Brief
Below is a block of records. Copy every line in it that contains the word "shown".

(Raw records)

══════

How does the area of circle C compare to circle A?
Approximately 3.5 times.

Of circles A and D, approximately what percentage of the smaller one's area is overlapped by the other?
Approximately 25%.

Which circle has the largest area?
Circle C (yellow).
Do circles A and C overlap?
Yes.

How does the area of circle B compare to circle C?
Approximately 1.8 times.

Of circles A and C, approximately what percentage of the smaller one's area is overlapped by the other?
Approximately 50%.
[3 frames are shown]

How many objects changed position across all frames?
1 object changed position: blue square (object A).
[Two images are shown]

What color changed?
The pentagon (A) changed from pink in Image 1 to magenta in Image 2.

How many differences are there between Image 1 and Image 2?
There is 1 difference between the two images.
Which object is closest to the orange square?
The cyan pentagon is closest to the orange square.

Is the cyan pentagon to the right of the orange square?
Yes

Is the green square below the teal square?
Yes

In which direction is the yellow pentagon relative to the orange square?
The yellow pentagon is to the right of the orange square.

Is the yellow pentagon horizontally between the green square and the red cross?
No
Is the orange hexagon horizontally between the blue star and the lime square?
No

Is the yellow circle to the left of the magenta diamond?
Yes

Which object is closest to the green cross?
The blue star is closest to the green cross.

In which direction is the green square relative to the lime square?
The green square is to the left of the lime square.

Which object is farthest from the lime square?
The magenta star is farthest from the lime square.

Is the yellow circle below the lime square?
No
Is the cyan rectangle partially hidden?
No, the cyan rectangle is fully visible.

══════

Full solution
[3 frames are shown]
[Two images are shown]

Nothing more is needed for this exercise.